YOUR INSTRUCTIONS: Keep the images out and copy every entry below exactly.

GIVEN INFORMATION:
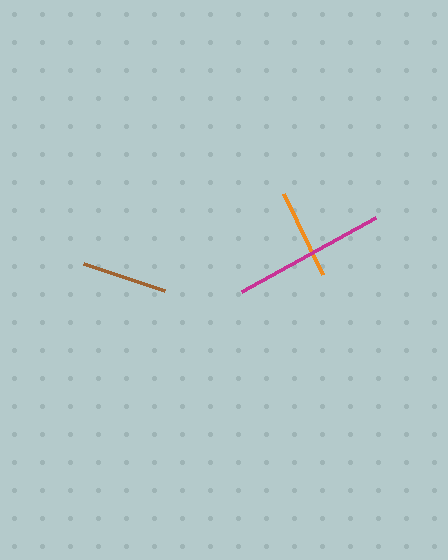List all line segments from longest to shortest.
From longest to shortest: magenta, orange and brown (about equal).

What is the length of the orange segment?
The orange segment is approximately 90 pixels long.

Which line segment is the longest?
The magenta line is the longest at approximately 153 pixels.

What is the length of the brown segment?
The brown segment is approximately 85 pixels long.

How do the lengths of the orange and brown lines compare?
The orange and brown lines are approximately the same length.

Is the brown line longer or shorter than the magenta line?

COMPLETE RESPONSE:
List all line segments from longest to shortest.
From longest to shortest: magenta, orange and brown (about equal).

What is the length of the orange segment?
The orange segment is approximately 90 pixels long.

Which line segment is the longest?
The magenta line is the longest at approximately 153 pixels.

What is the length of the brown segment?
The brown segment is approximately 85 pixels long.

How do the lengths of the orange and brown lines compare?
The orange and brown lines are approximately the same length.

Is the brown line longer or shorter than the magenta line?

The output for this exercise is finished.